[Begin Information supplied]
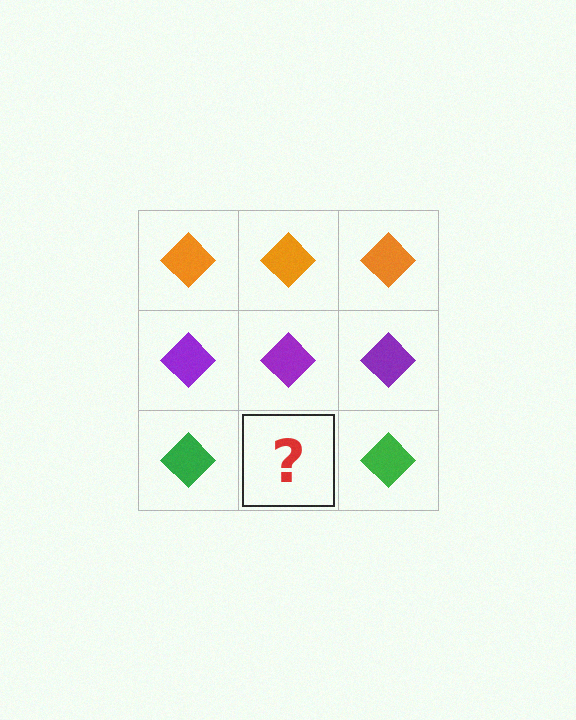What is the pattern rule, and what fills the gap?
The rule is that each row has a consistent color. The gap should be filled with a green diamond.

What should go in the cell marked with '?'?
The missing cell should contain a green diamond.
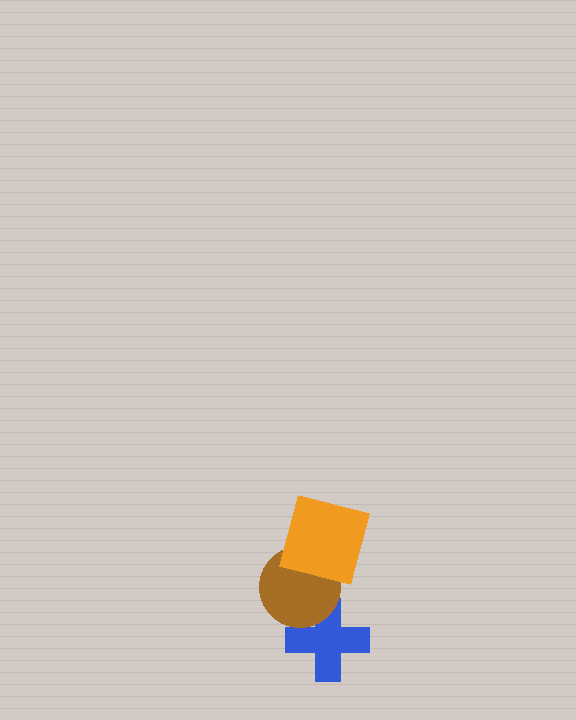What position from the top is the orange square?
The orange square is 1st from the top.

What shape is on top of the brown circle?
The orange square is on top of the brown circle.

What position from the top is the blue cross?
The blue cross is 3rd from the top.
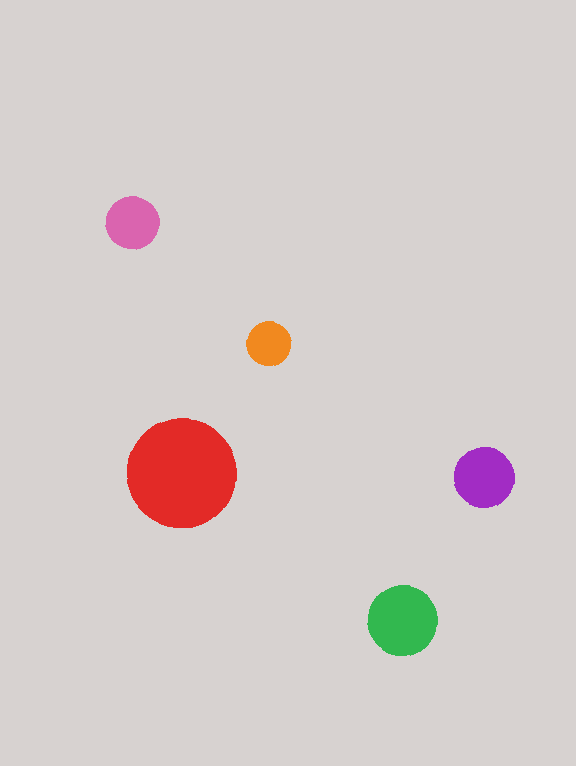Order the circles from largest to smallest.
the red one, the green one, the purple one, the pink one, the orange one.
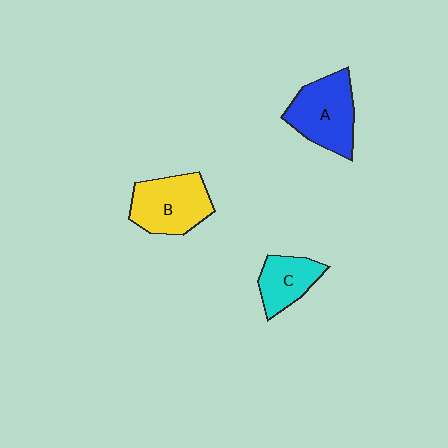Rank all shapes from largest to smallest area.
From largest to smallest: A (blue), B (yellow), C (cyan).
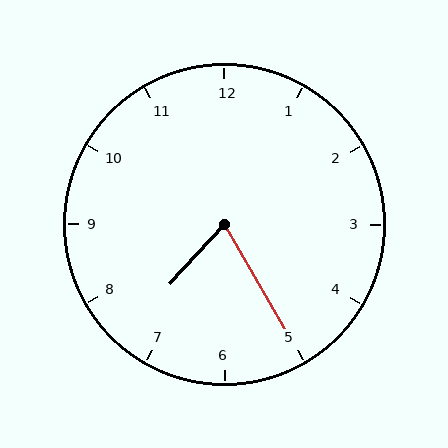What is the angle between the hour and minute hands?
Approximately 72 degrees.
[End Information supplied]
[Begin Information supplied]
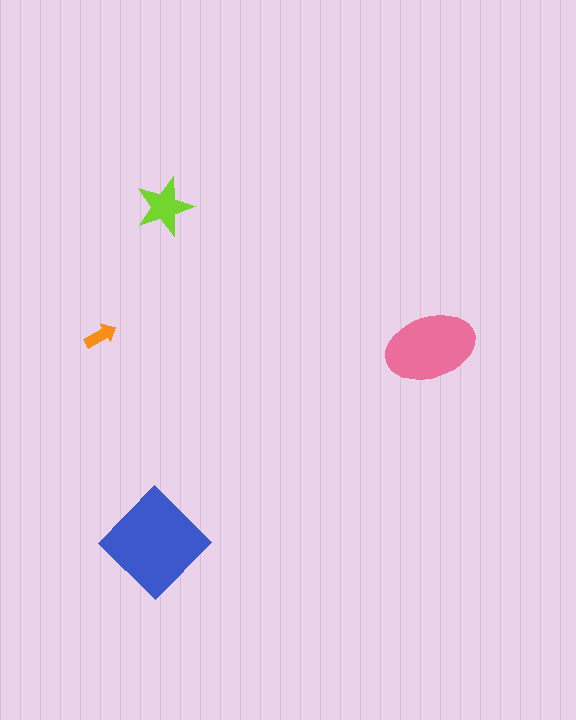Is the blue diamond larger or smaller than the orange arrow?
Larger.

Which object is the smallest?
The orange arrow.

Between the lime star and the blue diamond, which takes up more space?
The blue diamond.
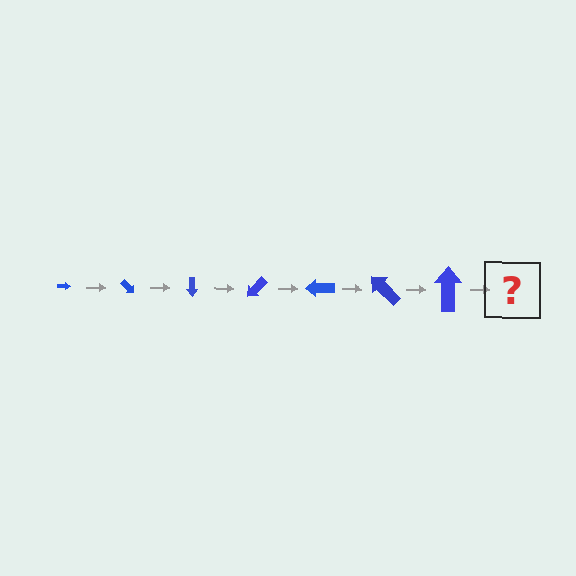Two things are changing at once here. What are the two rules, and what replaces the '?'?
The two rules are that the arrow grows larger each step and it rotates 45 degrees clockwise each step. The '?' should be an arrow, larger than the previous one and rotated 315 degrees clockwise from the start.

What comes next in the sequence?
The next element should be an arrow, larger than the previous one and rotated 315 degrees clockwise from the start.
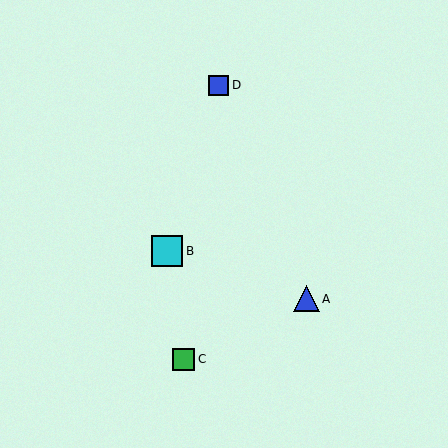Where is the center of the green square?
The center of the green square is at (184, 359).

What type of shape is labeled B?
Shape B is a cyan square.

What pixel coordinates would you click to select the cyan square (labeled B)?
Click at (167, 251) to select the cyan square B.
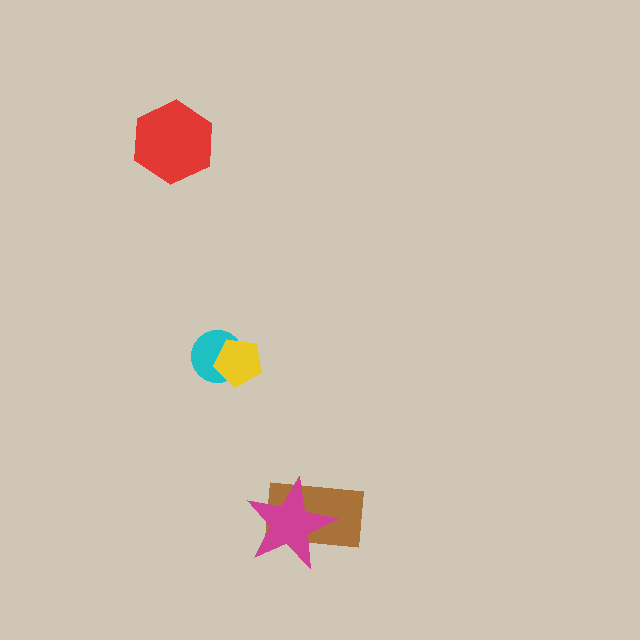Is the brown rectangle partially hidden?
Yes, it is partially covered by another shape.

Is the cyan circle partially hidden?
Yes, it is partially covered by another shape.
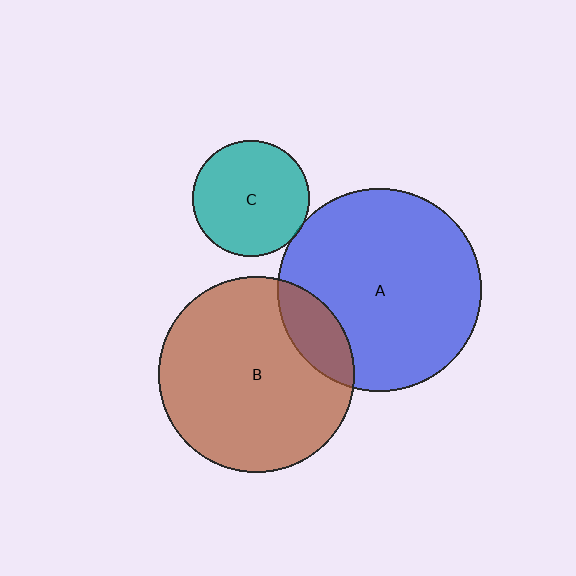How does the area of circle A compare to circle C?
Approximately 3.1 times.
[End Information supplied]
[Begin Information supplied]
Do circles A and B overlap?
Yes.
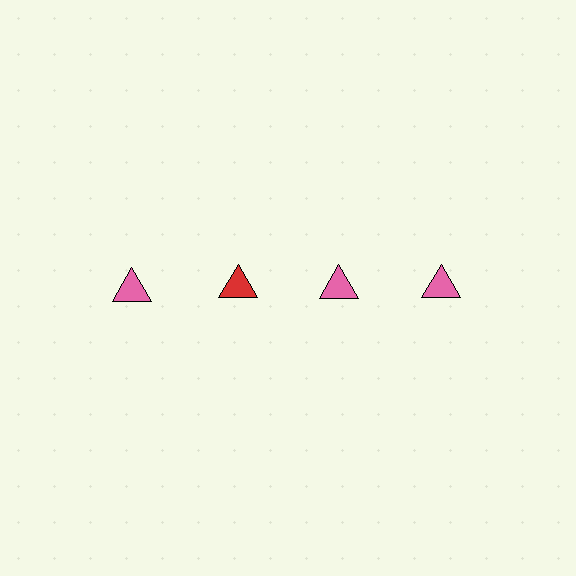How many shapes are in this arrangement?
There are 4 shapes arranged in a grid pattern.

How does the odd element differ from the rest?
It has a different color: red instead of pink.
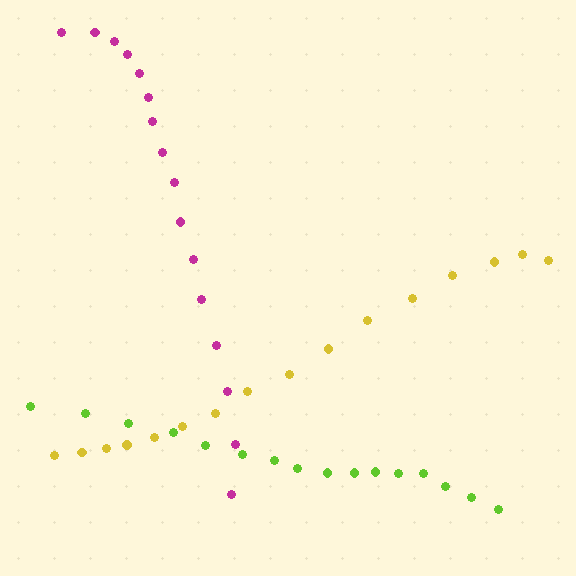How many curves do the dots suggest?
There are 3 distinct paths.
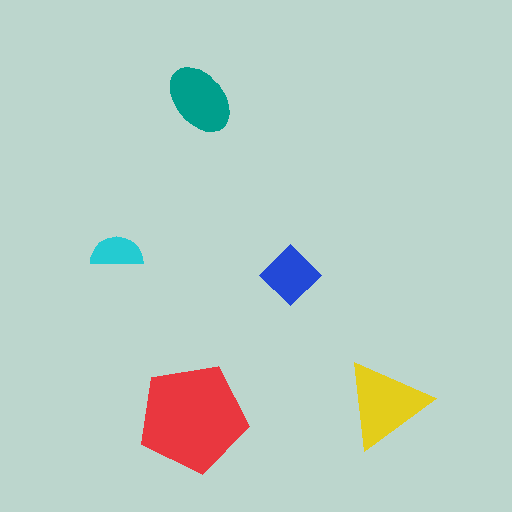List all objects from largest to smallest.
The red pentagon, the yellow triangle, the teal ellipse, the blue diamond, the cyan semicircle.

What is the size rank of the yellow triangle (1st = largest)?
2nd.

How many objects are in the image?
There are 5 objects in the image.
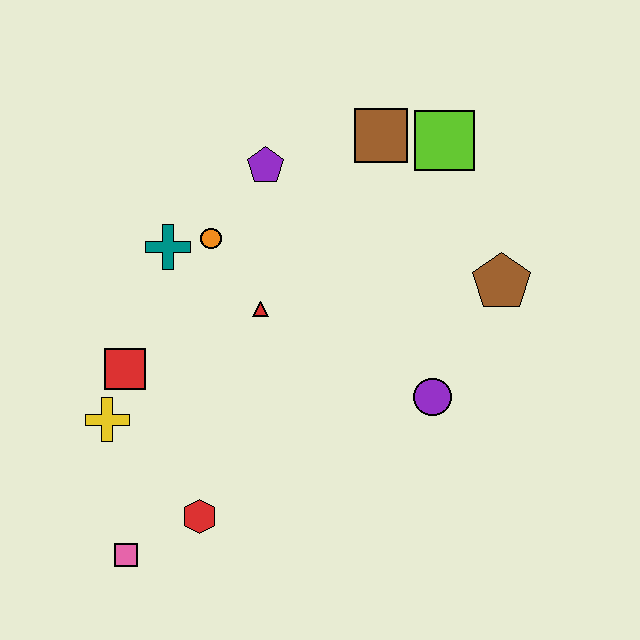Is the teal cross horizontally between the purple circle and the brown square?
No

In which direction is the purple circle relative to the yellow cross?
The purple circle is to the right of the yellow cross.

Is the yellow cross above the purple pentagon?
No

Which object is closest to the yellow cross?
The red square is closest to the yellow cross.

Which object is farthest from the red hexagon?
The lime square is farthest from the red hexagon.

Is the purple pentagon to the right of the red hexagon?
[End Information supplied]
### Short task
Print everything from the line with "What is the size" down to the line with "Is the purple pentagon" in the entries above, both lines included and nothing more, without the pictures.

### Task answer
What is the size rank of the yellow triangle (1st = largest)?
2nd.

How many objects are in the image?
There are 5 objects in the image.
Is the teal cross horizontally between the purple circle and the brown square?
No

In which direction is the purple circle relative to the yellow cross?
The purple circle is to the right of the yellow cross.

Is the yellow cross above the purple pentagon?
No

Which object is closest to the yellow cross?
The red square is closest to the yellow cross.

Which object is farthest from the red hexagon?
The lime square is farthest from the red hexagon.

Is the purple pentagon to the right of the red hexagon?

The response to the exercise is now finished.